> WRITTEN PROBLEM:
Each entry below must be repeated exactly, with pictures left out.

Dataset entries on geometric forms
|---|

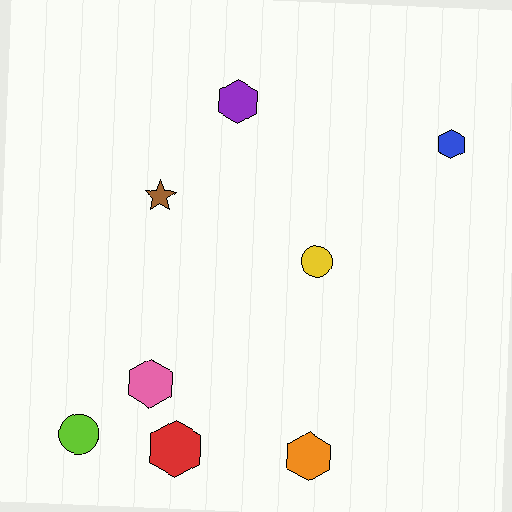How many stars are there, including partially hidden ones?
There is 1 star.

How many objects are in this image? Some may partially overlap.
There are 8 objects.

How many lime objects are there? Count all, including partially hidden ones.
There is 1 lime object.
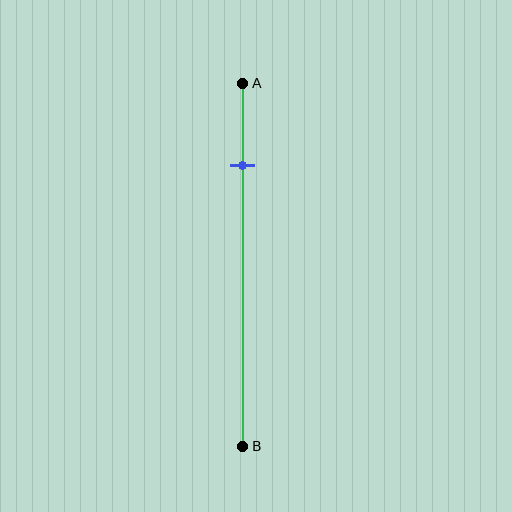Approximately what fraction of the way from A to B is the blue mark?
The blue mark is approximately 25% of the way from A to B.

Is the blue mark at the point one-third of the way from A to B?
No, the mark is at about 25% from A, not at the 33% one-third point.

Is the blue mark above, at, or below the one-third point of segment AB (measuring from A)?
The blue mark is above the one-third point of segment AB.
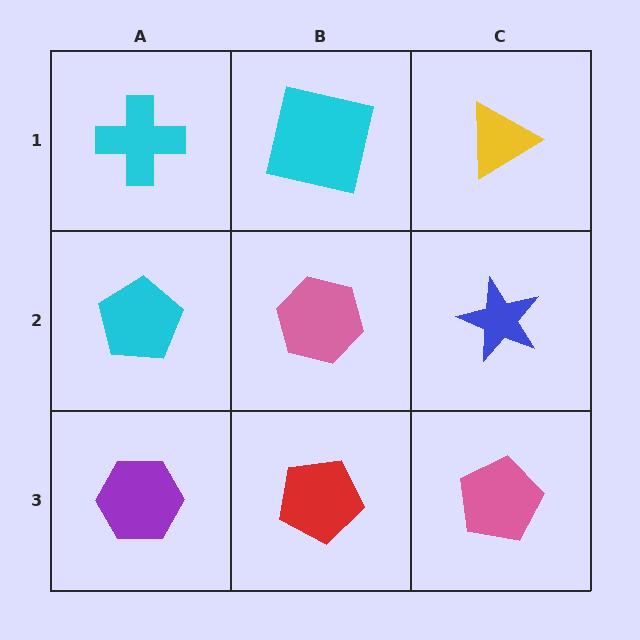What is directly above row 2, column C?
A yellow triangle.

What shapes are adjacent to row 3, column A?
A cyan pentagon (row 2, column A), a red pentagon (row 3, column B).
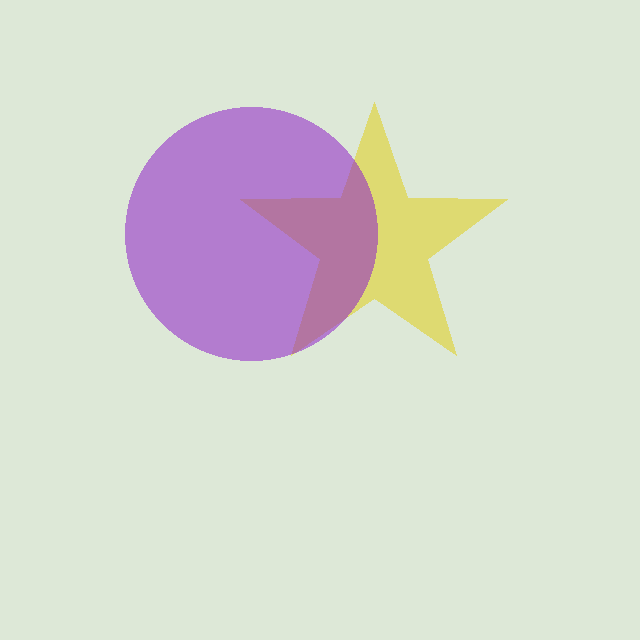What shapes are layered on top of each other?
The layered shapes are: a yellow star, a purple circle.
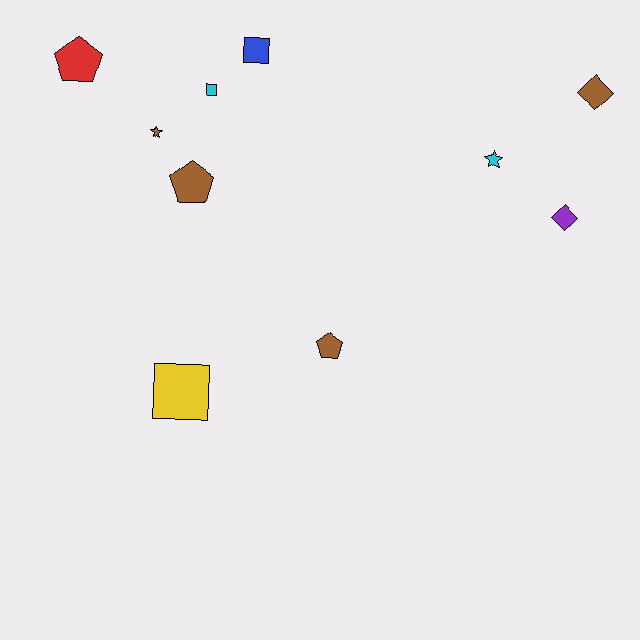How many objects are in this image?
There are 10 objects.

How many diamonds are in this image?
There are 2 diamonds.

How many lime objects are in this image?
There are no lime objects.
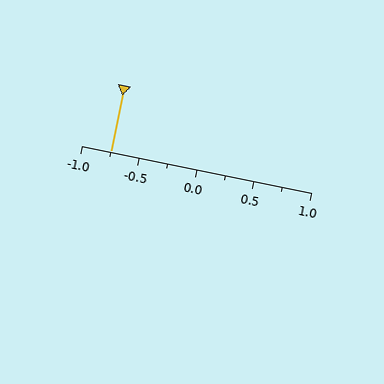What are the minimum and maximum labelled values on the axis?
The axis runs from -1.0 to 1.0.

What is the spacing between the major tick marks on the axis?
The major ticks are spaced 0.5 apart.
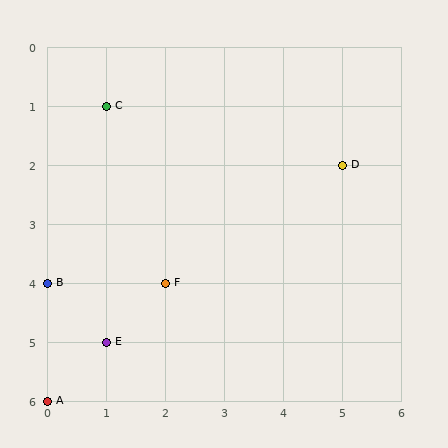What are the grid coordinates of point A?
Point A is at grid coordinates (0, 6).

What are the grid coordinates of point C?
Point C is at grid coordinates (1, 1).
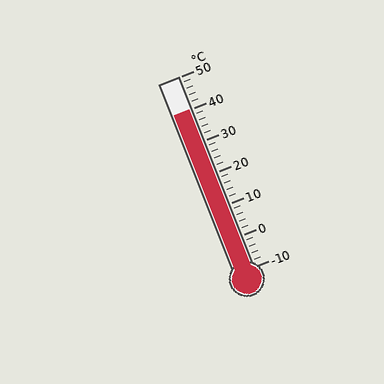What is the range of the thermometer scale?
The thermometer scale ranges from -10°C to 50°C.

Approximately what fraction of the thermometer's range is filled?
The thermometer is filled to approximately 85% of its range.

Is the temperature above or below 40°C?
The temperature is at 40°C.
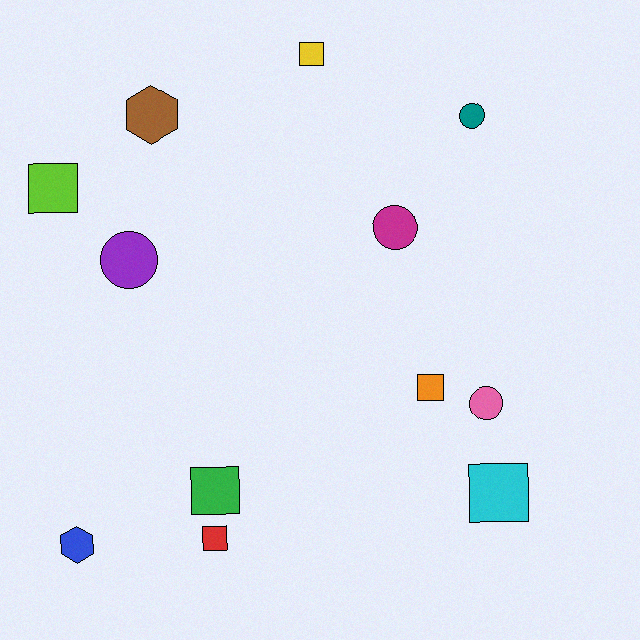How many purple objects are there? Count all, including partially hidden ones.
There is 1 purple object.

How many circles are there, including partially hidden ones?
There are 4 circles.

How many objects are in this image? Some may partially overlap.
There are 12 objects.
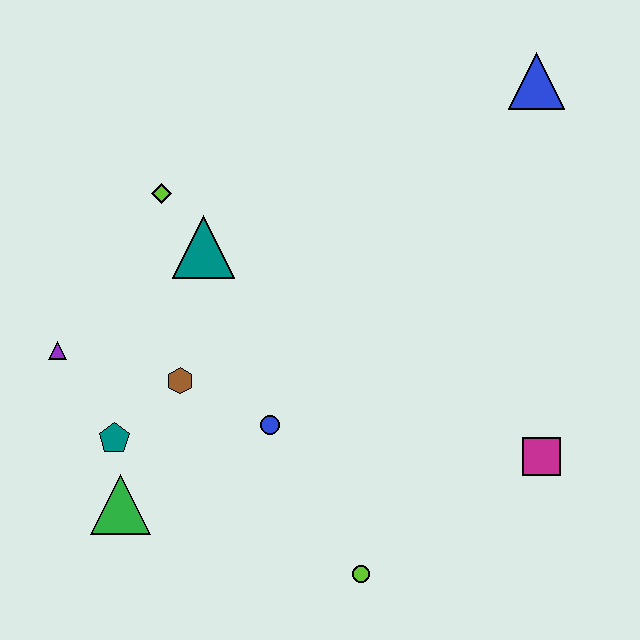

|---|

> TASK RESULT:
How many stars are there, including partially hidden ones?
There is 1 star.

How many objects are in this image? Some may partially overlap.
There are 8 objects.

How many lime objects are there? Count all, including partially hidden ones.
There is 1 lime object.
Approximately what fraction of the way from A to B is the blue mark?
The blue mark is approximately 25% of the way from A to B.

Is the blue mark at the point one-third of the way from A to B?
No, the mark is at about 25% from A, not at the 33% one-third point.

Is the blue mark above, at, or below the one-third point of segment AB (measuring from A)?
The blue mark is above the one-third point of segment AB.
What is directly above row 2, column C?
A yellow triangle.

What shapes are adjacent to row 3, column A?
A cyan pentagon (row 2, column A), a red pentagon (row 3, column B).
What shapes are layered on top of each other?
The layered shapes are: a yellow star, a purple circle.
How many objects are in this image?
There are 10 objects.

How many diamonds are in this image?
There are 2 diamonds.

How many lime objects are in this image?
There are no lime objects.
What are the minimum and maximum labelled values on the axis?
The axis runs from -1.0 to 1.0.

What is the spacing between the major tick marks on the axis?
The major ticks are spaced 0.5 apart.
What are the grid coordinates of point A?
Point A is at grid coordinates (0, 6).

What are the grid coordinates of point C?
Point C is at grid coordinates (1, 1).
What is the range of the thermometer scale?
The thermometer scale ranges from -10°C to 50°C.

Approximately what fraction of the thermometer's range is filled?
The thermometer is filled to approximately 85% of its range.

Is the temperature above or below 40°C?
The temperature is at 40°C.
How many purple objects are there? Count all, including partially hidden ones.
There is 1 purple object.

How many circles are there, including partially hidden ones?
There are 4 circles.

How many objects are in this image? Some may partially overlap.
There are 12 objects.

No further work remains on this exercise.